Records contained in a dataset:
------------

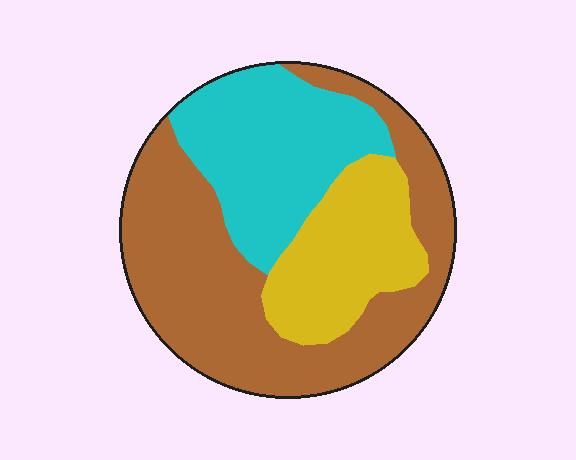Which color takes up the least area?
Yellow, at roughly 20%.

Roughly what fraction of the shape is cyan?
Cyan takes up about one quarter (1/4) of the shape.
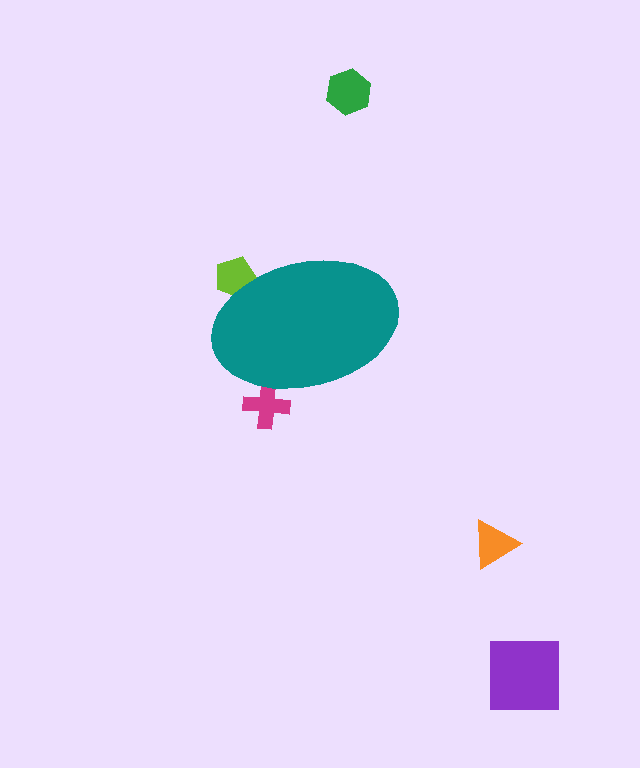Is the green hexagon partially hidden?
No, the green hexagon is fully visible.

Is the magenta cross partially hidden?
Yes, the magenta cross is partially hidden behind the teal ellipse.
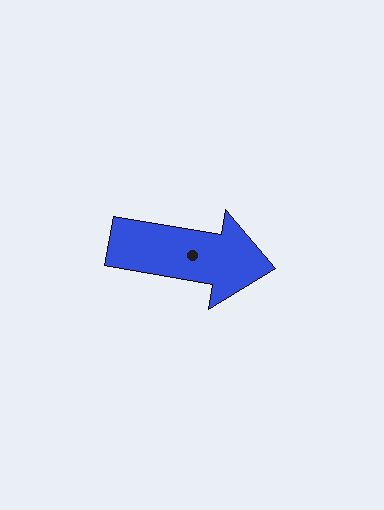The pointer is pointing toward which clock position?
Roughly 3 o'clock.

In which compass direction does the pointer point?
East.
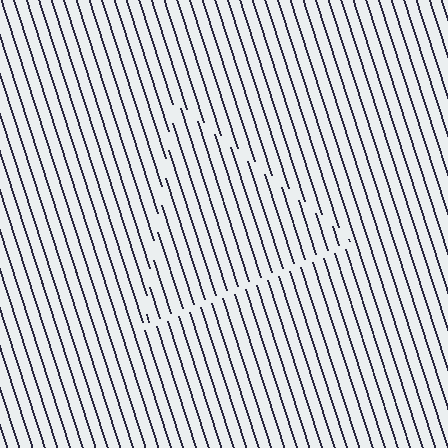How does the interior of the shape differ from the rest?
The interior of the shape contains the same grating, shifted by half a period — the contour is defined by the phase discontinuity where line-ends from the inner and outer gratings abut.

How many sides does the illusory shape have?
3 sides — the line-ends trace a triangle.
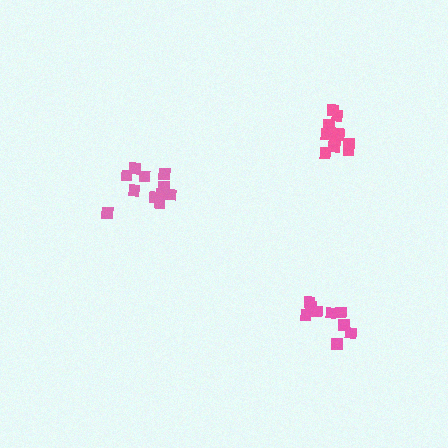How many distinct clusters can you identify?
There are 3 distinct clusters.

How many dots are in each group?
Group 1: 11 dots, Group 2: 11 dots, Group 3: 9 dots (31 total).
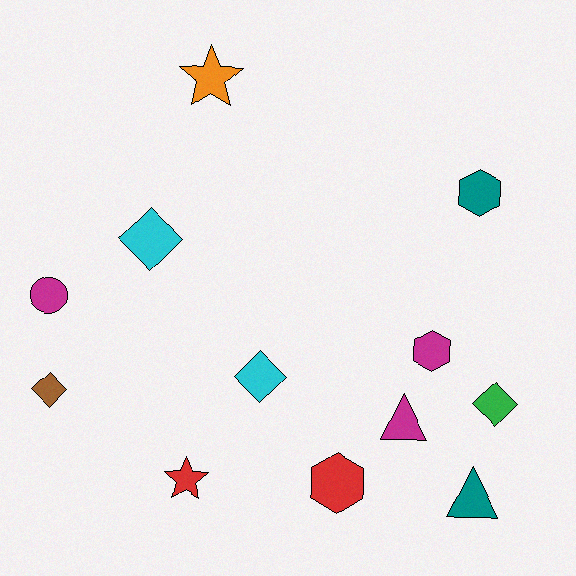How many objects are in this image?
There are 12 objects.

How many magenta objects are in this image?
There are 3 magenta objects.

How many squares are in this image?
There are no squares.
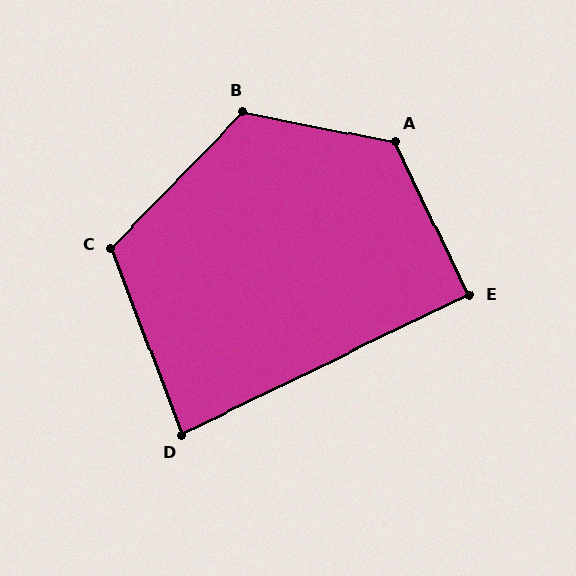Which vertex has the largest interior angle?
A, at approximately 127 degrees.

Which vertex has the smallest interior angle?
D, at approximately 85 degrees.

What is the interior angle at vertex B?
Approximately 123 degrees (obtuse).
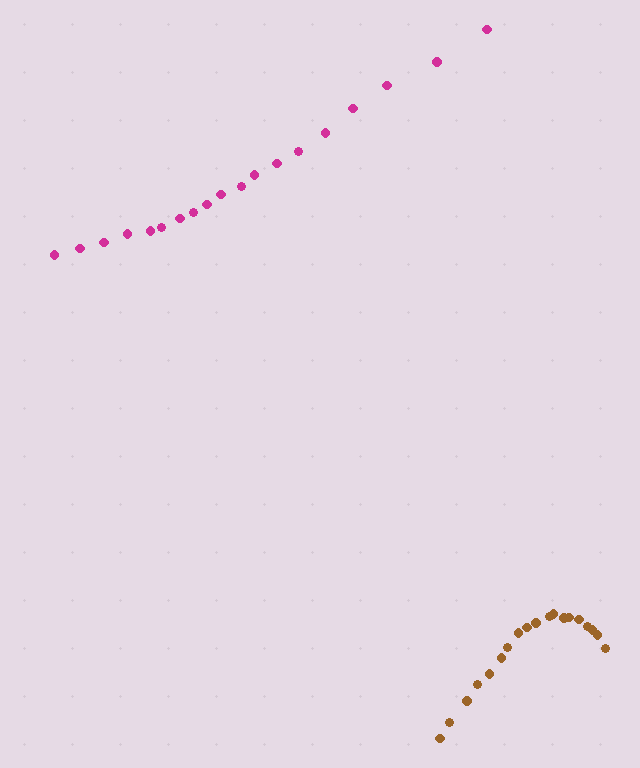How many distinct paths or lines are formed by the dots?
There are 2 distinct paths.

------------

REQUIREMENT:
Leave out all pictures and extract exactly the lines from the line with "Is the green hexagon partially hidden?" through the end of the material.

TASK SOLUTION:
Is the green hexagon partially hidden?
No, the green hexagon is fully visible.

Is the magenta cross partially hidden?
Yes, the magenta cross is partially hidden behind the teal ellipse.
The pointer is pointing toward which clock position?
Roughly 3 o'clock.

In which compass direction does the pointer point?
East.
How does the interior of the shape differ from the rest?
The interior of the shape contains the same grating, shifted by half a period — the contour is defined by the phase discontinuity where line-ends from the inner and outer gratings abut.

How many sides does the illusory shape have?
3 sides — the line-ends trace a triangle.
How many distinct clusters can you identify?
There are 3 distinct clusters.

How many dots are in each group?
Group 1: 11 dots, Group 2: 11 dots, Group 3: 9 dots (31 total).
How many objects are in this image?
There are 12 objects.

How many magenta objects are in this image?
There are 3 magenta objects.

How many squares are in this image?
There are no squares.
Which vertex has the largest interior angle?
A, at approximately 127 degrees.

Which vertex has the smallest interior angle?
D, at approximately 85 degrees.

What is the interior angle at vertex B?
Approximately 123 degrees (obtuse).
How many distinct paths or lines are formed by the dots?
There are 2 distinct paths.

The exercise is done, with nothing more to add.